The records below are to be repeated in full, exactly as they are.

──────────

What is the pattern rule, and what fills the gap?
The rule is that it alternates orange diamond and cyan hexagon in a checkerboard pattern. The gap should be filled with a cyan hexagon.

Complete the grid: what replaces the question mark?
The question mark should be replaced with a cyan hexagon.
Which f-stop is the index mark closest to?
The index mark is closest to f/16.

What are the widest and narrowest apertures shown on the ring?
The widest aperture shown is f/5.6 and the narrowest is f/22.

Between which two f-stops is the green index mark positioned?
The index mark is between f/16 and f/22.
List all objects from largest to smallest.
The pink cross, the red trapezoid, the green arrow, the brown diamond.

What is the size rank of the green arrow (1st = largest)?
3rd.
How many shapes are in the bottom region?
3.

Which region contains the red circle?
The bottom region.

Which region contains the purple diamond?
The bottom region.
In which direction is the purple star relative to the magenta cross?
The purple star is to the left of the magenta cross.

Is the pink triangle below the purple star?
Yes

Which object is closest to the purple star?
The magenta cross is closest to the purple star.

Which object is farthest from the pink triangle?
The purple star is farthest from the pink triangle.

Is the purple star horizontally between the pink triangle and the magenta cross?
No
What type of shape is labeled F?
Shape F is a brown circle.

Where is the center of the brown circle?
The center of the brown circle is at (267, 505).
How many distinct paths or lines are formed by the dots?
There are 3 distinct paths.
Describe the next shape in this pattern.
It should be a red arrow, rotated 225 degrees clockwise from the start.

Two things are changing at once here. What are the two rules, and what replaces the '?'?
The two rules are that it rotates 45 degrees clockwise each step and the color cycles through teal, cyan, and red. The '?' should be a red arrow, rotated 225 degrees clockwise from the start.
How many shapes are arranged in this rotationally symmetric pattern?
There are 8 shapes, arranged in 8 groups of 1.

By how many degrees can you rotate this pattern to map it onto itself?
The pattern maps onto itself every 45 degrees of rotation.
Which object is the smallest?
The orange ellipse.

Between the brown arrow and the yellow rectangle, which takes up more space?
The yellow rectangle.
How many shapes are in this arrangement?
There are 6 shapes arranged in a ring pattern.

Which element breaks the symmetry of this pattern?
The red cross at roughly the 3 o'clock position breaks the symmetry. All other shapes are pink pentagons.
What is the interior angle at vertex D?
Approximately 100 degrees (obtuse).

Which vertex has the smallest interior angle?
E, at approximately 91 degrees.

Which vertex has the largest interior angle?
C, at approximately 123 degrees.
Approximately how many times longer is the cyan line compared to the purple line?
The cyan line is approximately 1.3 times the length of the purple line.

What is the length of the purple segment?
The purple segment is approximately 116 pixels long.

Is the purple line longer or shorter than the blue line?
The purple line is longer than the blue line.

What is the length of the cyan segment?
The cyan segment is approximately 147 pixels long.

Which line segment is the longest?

──────────

### [Solution]
What is the pattern rule, and what fills the gap?
The rule is that it alternates orange diamond and cyan hexagon in a checkerboard pattern. The gap should be filled with a cyan hexagon.

Complete the grid: what replaces the question mark?
The question mark should be replaced with a cyan hexagon.
Which f-stop is the index mark closest to?
The index mark is closest to f/16.

What are the widest and narrowest apertures shown on the ring?
The widest aperture shown is f/5.6 and the narrowest is f/22.

Between which two f-stops is the green index mark positioned?
The index mark is between f/16 and f/22.
List all objects from largest to smallest.
The pink cross, the red trapezoid, the green arrow, the brown diamond.

What is the size rank of the green arrow (1st = largest)?
3rd.
How many shapes are in the bottom region?
3.

Which region contains the red circle?
The bottom region.

Which region contains the purple diamond?
The bottom region.
In which direction is the purple star relative to the magenta cross?
The purple star is to the left of the magenta cross.

Is the pink triangle below the purple star?
Yes

Which object is closest to the purple star?
The magenta cross is closest to the purple star.

Which object is farthest from the pink triangle?
The purple star is farthest from the pink triangle.

Is the purple star horizontally between the pink triangle and the magenta cross?
No
What type of shape is labeled F?
Shape F is a brown circle.

Where is the center of the brown circle?
The center of the brown circle is at (267, 505).
How many distinct paths or lines are formed by the dots?
There are 3 distinct paths.
Describe the next shape in this pattern.
It should be a red arrow, rotated 225 degrees clockwise from the start.

Two things are changing at once here. What are the two rules, and what replaces the '?'?
The two rules are that it rotates 45 degrees clockwise each step and the color cycles through teal, cyan, and red. The '?' should be a red arrow, rotated 225 degrees clockwise from the start.
How many shapes are arranged in this rotationally symmetric pattern?
There are 8 shapes, arranged in 8 groups of 1.

By how many degrees can you rotate this pattern to map it onto itself?
The pattern maps onto itself every 45 degrees of rotation.
Which object is the smallest?
The orange ellipse.

Between the brown arrow and the yellow rectangle, which takes up more space?
The yellow rectangle.
How many shapes are in this arrangement?
There are 6 shapes arranged in a ring pattern.

Which element breaks the symmetry of this pattern?
The red cross at roughly the 3 o'clock position breaks the symmetry. All other shapes are pink pentagons.
What is the interior angle at vertex D?
Approximately 100 degrees (obtuse).

Which vertex has the smallest interior angle?
E, at approximately 91 degrees.

Which vertex has the largest interior angle?
C, at approximately 123 degrees.
Approximately how many times longer is the cyan line compared to the purple line?
The cyan line is approximately 1.3 times the length of the purple line.

What is the length of the purple segment?
The purple segment is approximately 116 pixels long.

Is the purple line longer or shorter than the blue line?
The purple line is longer than the blue line.

What is the length of the cyan segment?
The cyan segment is approximately 147 pixels long.

Which line segment is the longest?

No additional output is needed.